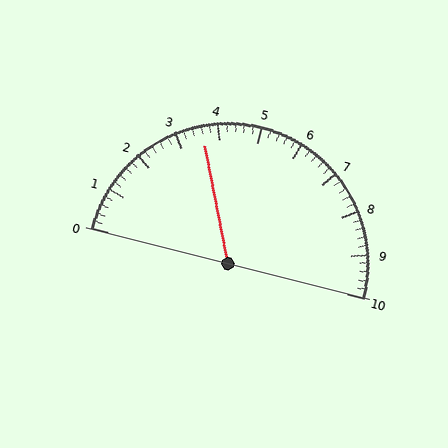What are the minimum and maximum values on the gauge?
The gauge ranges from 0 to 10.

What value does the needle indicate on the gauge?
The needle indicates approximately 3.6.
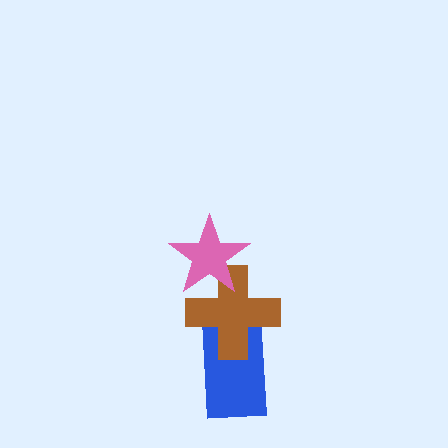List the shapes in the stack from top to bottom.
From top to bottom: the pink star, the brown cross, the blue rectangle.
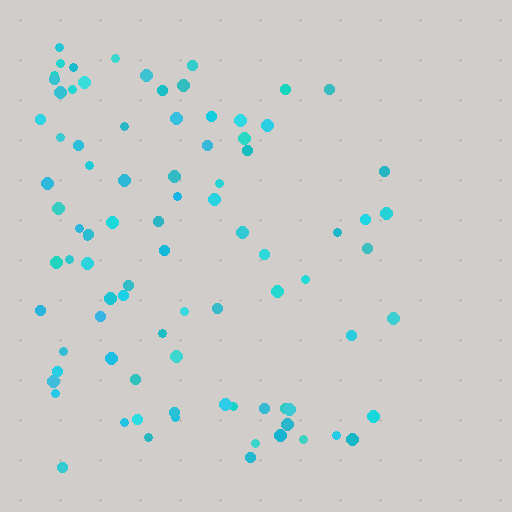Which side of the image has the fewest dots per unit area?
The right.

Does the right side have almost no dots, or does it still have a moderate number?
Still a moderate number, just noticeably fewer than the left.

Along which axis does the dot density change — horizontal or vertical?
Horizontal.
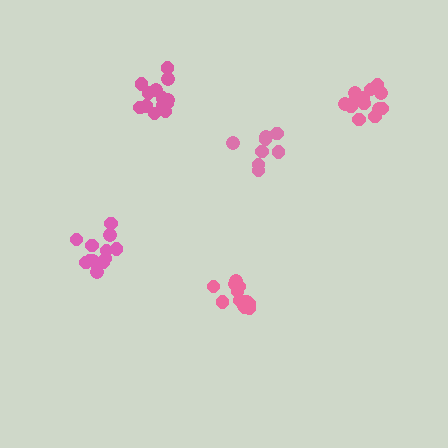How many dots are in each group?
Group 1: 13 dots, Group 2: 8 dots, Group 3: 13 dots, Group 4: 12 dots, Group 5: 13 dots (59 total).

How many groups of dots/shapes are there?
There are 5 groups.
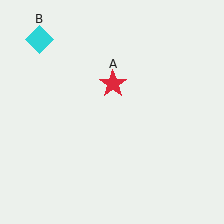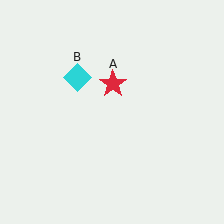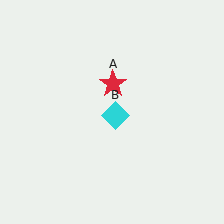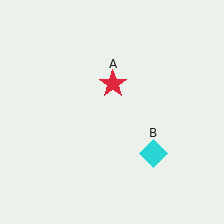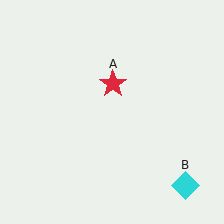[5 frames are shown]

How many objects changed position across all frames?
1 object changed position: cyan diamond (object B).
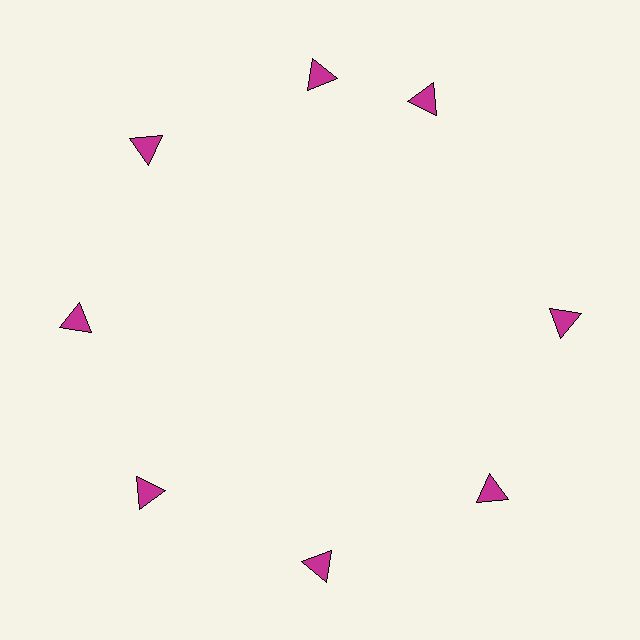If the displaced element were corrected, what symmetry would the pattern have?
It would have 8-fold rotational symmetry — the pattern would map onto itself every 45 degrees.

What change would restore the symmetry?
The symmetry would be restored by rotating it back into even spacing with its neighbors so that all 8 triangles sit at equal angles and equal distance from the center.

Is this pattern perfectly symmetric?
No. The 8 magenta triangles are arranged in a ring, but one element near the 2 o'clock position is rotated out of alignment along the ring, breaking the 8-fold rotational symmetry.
________
The pictures should not be reproduced; quote all of the other material exactly.

What are the minimum and maximum values on the gauge?
The gauge ranges from 0 to 10.

What value does the needle indicate on the gauge?
The needle indicates approximately 3.6.
List the shapes in the stack from top to bottom.
From top to bottom: the pink star, the brown cross, the blue rectangle.
Which side of the image has the fewest dots per unit area?
The right.

Does the right side have almost no dots, or does it still have a moderate number?
Still a moderate number, just noticeably fewer than the left.

Along which axis does the dot density change — horizontal or vertical?
Horizontal.
How many dots are in each group?
Group 1: 13 dots, Group 2: 8 dots, Group 3: 13 dots, Group 4: 12 dots, Group 5: 13 dots (59 total).

How many groups of dots/shapes are there?
There are 5 groups.
[5 frames are shown]

How many objects changed position across all frames?
1 object changed position: cyan diamond (object B).
If the displaced element were corrected, what symmetry would the pattern have?
It would have 8-fold rotational symmetry — the pattern would map onto itself every 45 degrees.

What change would restore the symmetry?
The symmetry would be restored by rotating it back into even spacing with its neighbors so that all 8 triangles sit at equal angles and equal distance from the center.

Is this pattern perfectly symmetric?
No. The 8 magenta triangles are arranged in a ring, but one element near the 2 o'clock position is rotated out of alignment along the ring, breaking the 8-fold rotational symmetry.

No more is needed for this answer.